Records provided
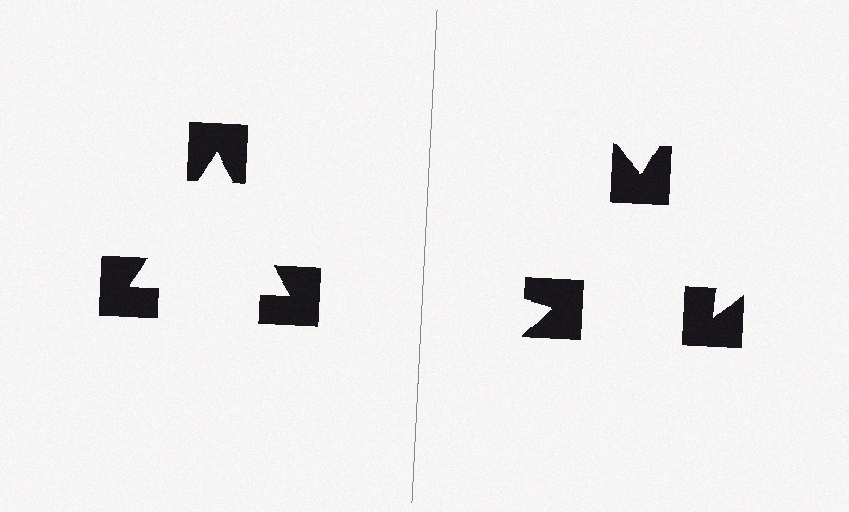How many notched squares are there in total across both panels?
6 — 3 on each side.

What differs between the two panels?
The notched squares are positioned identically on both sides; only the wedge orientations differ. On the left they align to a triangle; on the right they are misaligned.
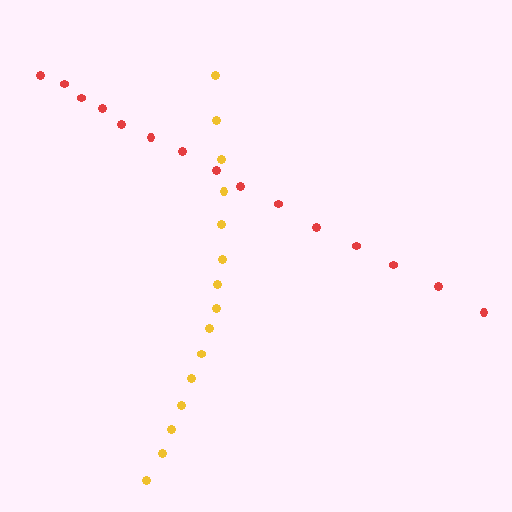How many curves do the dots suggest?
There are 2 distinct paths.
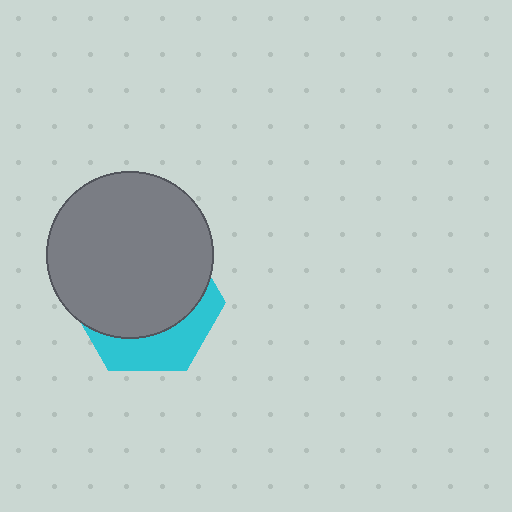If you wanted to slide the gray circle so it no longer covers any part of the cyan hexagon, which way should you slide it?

...

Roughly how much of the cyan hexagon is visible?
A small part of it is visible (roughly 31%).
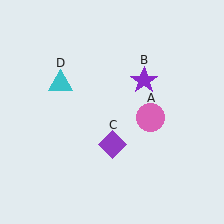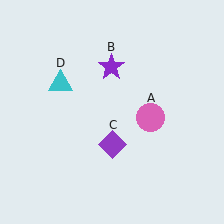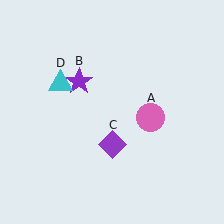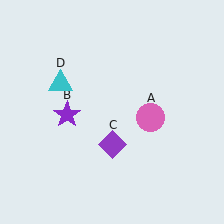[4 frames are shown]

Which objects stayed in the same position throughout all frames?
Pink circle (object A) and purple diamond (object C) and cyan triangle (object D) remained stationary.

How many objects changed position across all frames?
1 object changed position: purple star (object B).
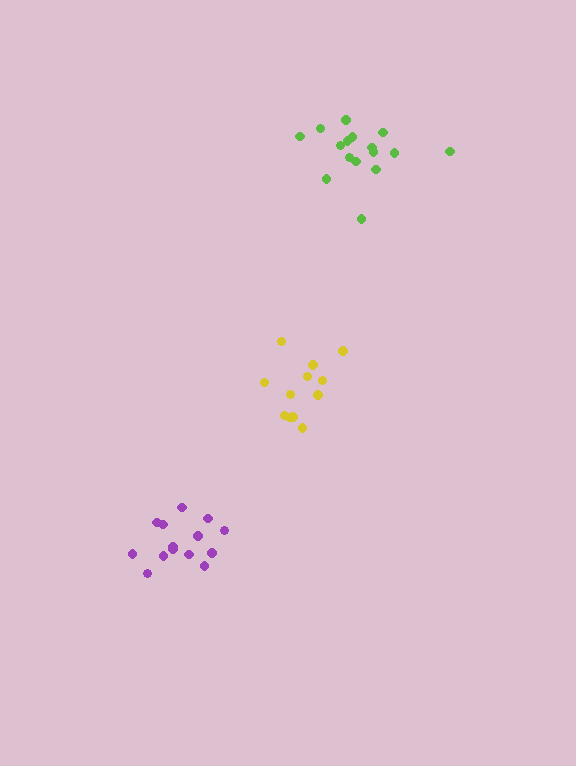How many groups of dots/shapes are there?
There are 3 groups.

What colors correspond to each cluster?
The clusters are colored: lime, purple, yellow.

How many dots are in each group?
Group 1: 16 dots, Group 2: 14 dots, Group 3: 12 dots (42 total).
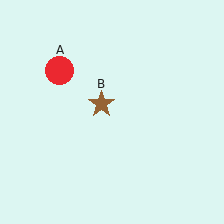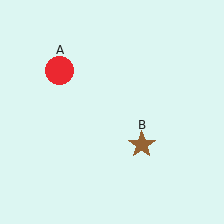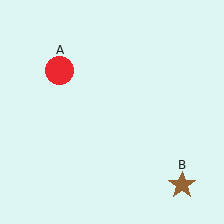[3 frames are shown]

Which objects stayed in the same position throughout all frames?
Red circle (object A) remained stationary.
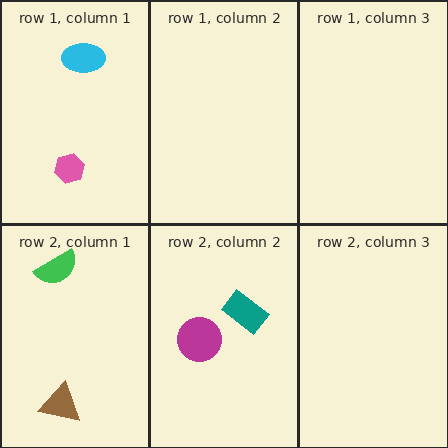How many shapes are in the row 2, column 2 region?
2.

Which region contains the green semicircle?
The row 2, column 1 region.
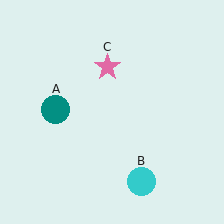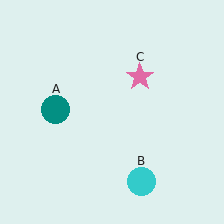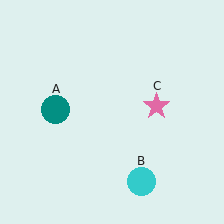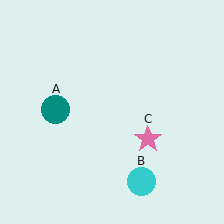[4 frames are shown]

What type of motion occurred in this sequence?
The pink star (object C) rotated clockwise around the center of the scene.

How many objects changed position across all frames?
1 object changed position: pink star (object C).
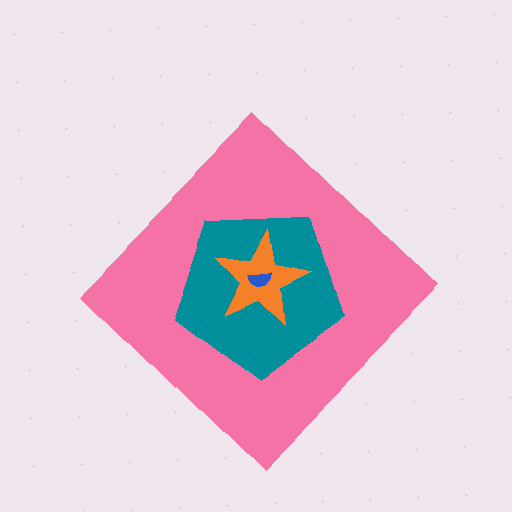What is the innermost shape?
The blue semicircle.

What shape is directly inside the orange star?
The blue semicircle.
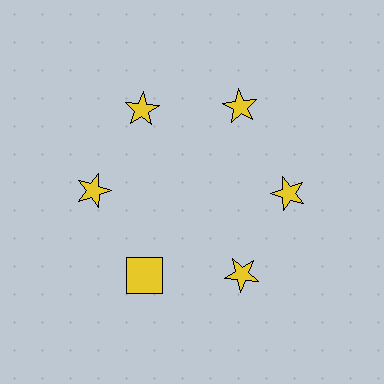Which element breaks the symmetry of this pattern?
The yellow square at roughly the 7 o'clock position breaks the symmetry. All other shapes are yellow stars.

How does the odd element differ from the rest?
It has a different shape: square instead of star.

==

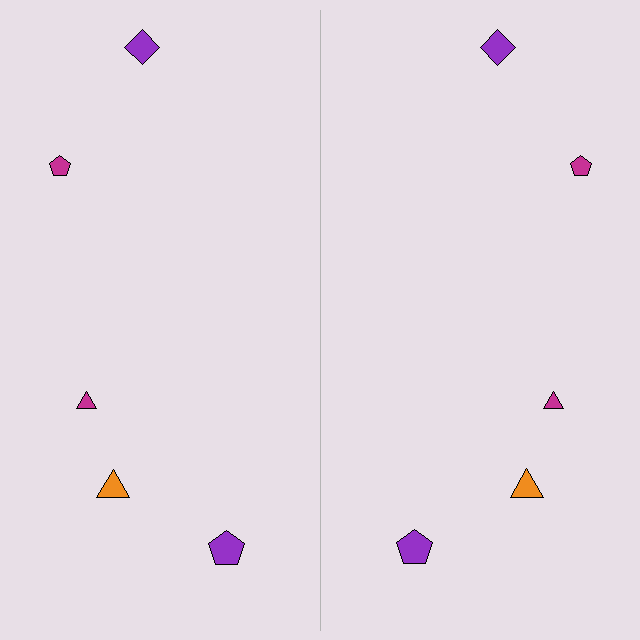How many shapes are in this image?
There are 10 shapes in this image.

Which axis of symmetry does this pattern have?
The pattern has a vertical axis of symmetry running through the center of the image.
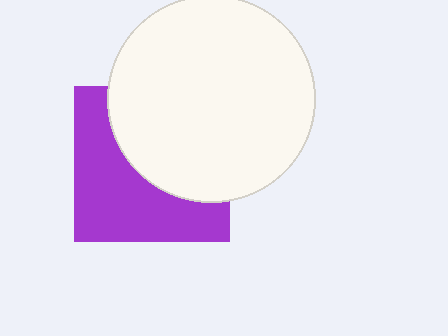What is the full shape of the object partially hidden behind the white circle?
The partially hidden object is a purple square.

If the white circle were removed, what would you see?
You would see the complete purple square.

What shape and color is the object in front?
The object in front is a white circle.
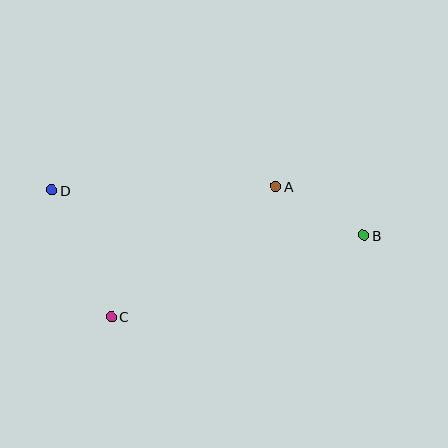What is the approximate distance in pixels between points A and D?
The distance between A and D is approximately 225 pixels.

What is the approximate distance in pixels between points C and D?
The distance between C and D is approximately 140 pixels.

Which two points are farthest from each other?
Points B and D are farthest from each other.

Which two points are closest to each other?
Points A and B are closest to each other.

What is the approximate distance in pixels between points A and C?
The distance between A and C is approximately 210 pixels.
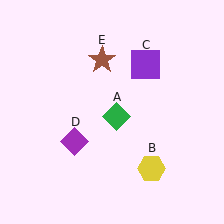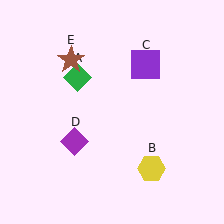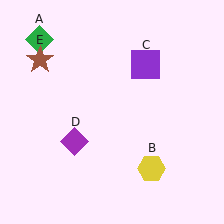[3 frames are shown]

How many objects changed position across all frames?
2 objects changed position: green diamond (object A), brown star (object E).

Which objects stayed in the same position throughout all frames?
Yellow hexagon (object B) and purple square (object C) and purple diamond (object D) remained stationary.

Given exercise
Write out word for word the lines above that run from the one with "How many notched" to the one with "If you wanted". Include both end lines; exclude the images.

Result of the exercise
How many notched squares are there in total across both panels?
6 — 3 on each side.

What differs between the two panels?
The notched squares are positioned identically on both sides; only the wedge orientations differ. On the left they align to a triangle; on the right they are misaligned.
How many curves do the dots suggest?
There are 2 distinct paths.
If you wanted to slide the gray circle so it no longer covers any part of the cyan hexagon, which way should you slide it?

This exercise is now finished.